◆ Questions regarding geometric shapes

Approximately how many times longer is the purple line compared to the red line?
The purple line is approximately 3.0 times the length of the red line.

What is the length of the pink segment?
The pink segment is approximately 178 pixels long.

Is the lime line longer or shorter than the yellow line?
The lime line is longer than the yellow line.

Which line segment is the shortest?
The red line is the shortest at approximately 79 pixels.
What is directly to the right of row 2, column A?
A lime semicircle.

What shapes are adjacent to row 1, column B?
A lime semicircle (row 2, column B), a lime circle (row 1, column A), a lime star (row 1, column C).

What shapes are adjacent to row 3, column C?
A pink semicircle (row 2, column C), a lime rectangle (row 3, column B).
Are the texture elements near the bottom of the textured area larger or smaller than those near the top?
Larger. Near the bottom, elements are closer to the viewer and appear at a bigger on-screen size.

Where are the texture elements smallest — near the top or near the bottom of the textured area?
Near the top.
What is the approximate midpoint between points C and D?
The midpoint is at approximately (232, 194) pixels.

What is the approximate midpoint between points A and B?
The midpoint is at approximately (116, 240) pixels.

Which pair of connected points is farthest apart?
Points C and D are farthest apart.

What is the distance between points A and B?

◆ Given request
Quote, word for word, every line starting at the one that contains "What is the approximate midpoint between points C" and ending with the final line of the entries.

◆ Reply to the task
What is the approximate midpoint between points C and D?
The midpoint is at approximately (232, 194) pixels.

What is the approximate midpoint between points A and B?
The midpoint is at approximately (116, 240) pixels.

Which pair of connected points is farthest apart?
Points C and D are farthest apart.

What is the distance between points A and B?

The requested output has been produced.